(Geometry question dataset rows)
** start **

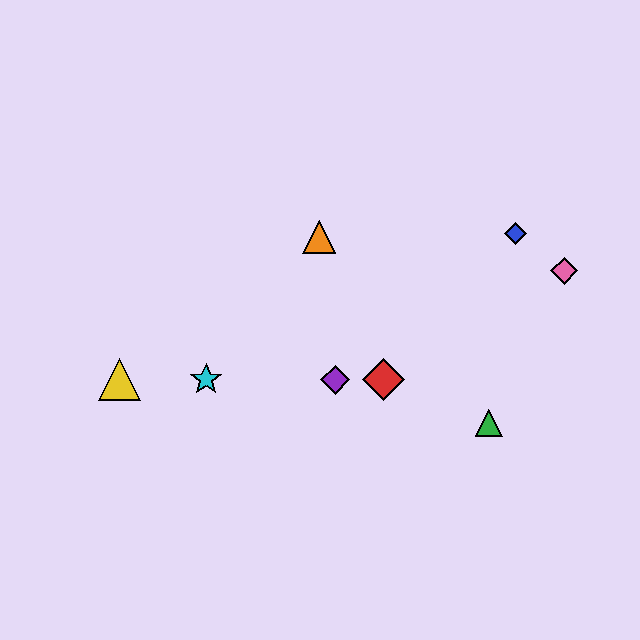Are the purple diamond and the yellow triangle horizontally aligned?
Yes, both are at y≈380.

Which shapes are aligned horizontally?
The red diamond, the yellow triangle, the purple diamond, the cyan star are aligned horizontally.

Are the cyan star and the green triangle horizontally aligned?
No, the cyan star is at y≈380 and the green triangle is at y≈423.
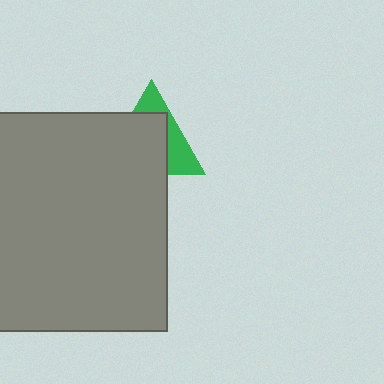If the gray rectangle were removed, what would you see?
You would see the complete green triangle.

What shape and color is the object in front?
The object in front is a gray rectangle.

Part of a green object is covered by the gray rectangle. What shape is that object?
It is a triangle.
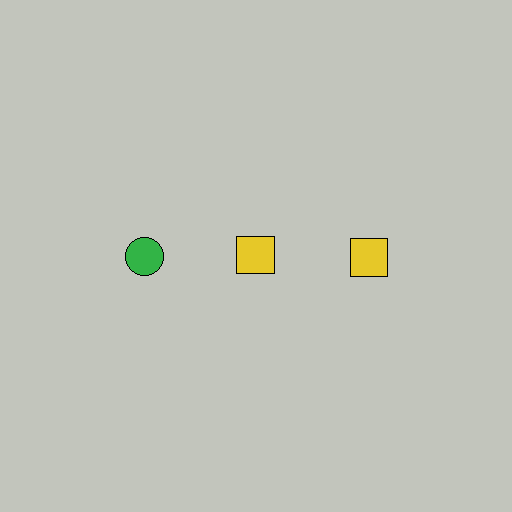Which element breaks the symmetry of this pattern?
The green circle in the top row, leftmost column breaks the symmetry. All other shapes are yellow squares.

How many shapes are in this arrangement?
There are 3 shapes arranged in a grid pattern.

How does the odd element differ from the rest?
It differs in both color (green instead of yellow) and shape (circle instead of square).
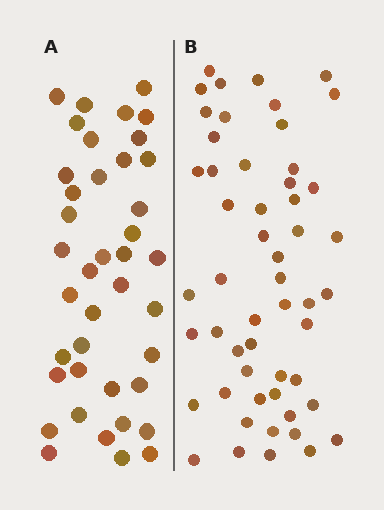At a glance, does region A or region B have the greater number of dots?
Region B (the right region) has more dots.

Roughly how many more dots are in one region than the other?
Region B has approximately 15 more dots than region A.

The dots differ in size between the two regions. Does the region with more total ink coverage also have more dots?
No. Region A has more total ink coverage because its dots are larger, but region B actually contains more individual dots. Total area can be misleading — the number of items is what matters here.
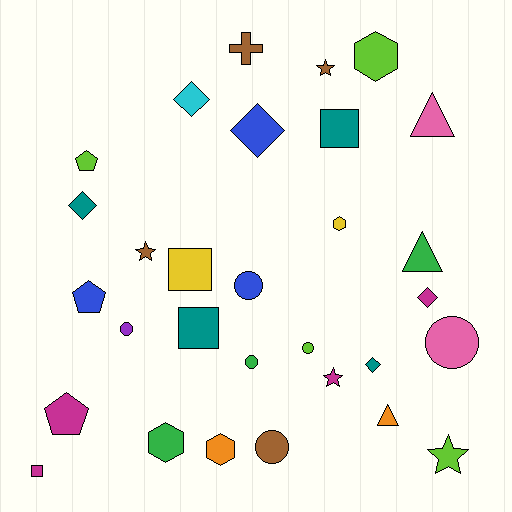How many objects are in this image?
There are 30 objects.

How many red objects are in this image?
There are no red objects.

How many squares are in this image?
There are 4 squares.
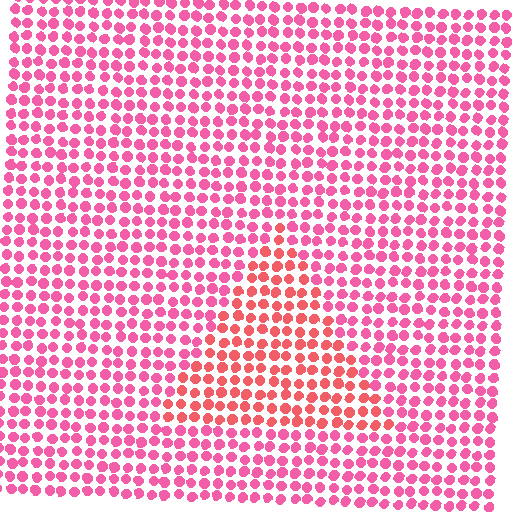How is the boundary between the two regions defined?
The boundary is defined purely by a slight shift in hue (about 26 degrees). Spacing, size, and orientation are identical on both sides.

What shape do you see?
I see a triangle.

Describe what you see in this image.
The image is filled with small pink elements in a uniform arrangement. A triangle-shaped region is visible where the elements are tinted to a slightly different hue, forming a subtle color boundary.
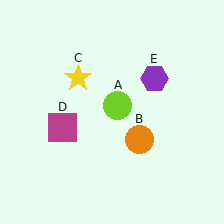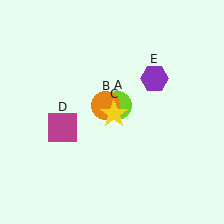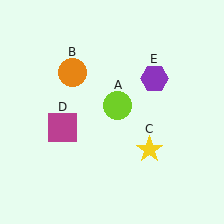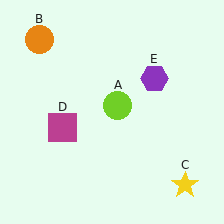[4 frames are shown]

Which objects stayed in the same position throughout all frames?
Lime circle (object A) and magenta square (object D) and purple hexagon (object E) remained stationary.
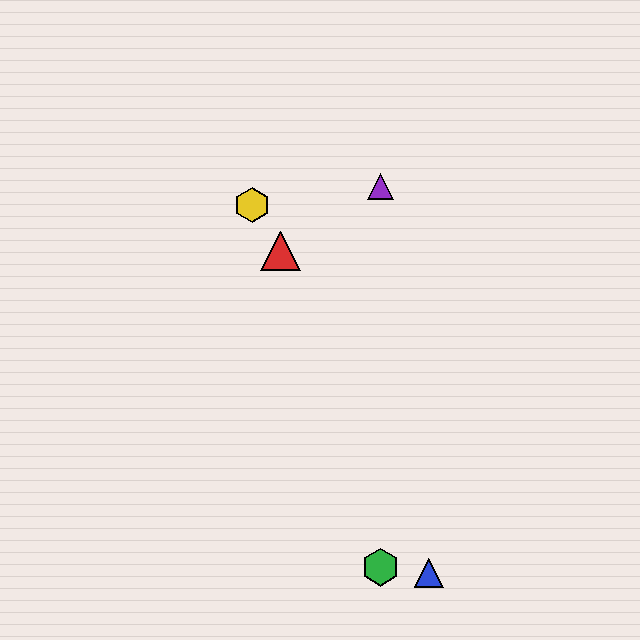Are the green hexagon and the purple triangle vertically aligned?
Yes, both are at x≈380.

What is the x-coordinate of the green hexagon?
The green hexagon is at x≈380.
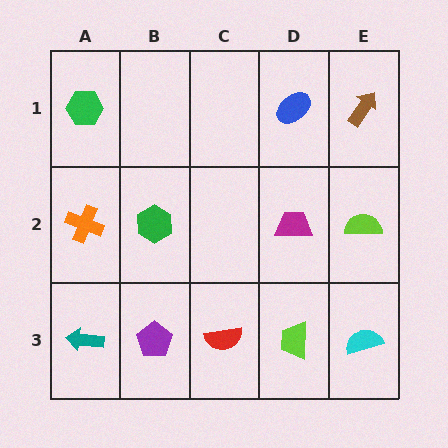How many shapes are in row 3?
5 shapes.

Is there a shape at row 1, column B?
No, that cell is empty.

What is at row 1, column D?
A blue ellipse.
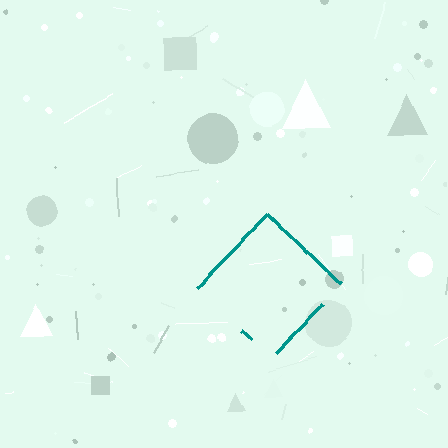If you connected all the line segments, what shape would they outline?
They would outline a diamond.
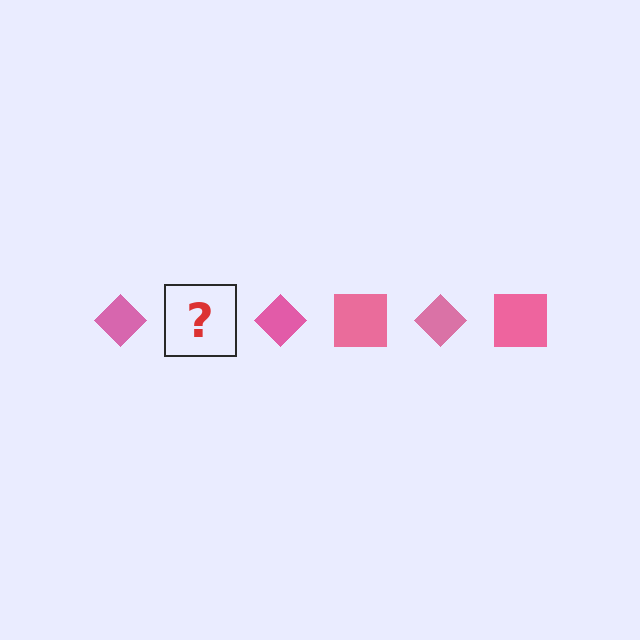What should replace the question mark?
The question mark should be replaced with a pink square.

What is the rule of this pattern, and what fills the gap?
The rule is that the pattern cycles through diamond, square shapes in pink. The gap should be filled with a pink square.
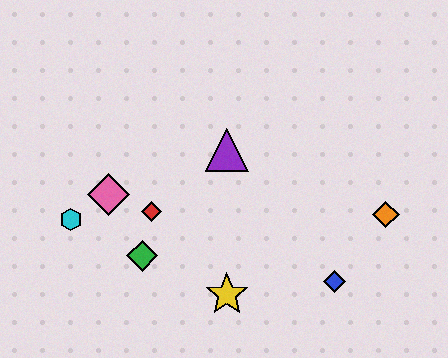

** end **

### Given exercise
In the copy, leave out all pictures, and retype exactly each line from the one with "How many shapes are in row 3?" through the last line of the entries.

### Exercise output
How many shapes are in row 3?
5 shapes.

Is there a shape at row 1, column B?
No, that cell is empty.

What is at row 1, column D?
A blue ellipse.
If you connected all the line segments, what shape would they outline?
They would outline a diamond.
What should replace the question mark?
The question mark should be replaced with a pink square.

What is the rule of this pattern, and what fills the gap?
The rule is that the pattern cycles through diamond, square shapes in pink. The gap should be filled with a pink square.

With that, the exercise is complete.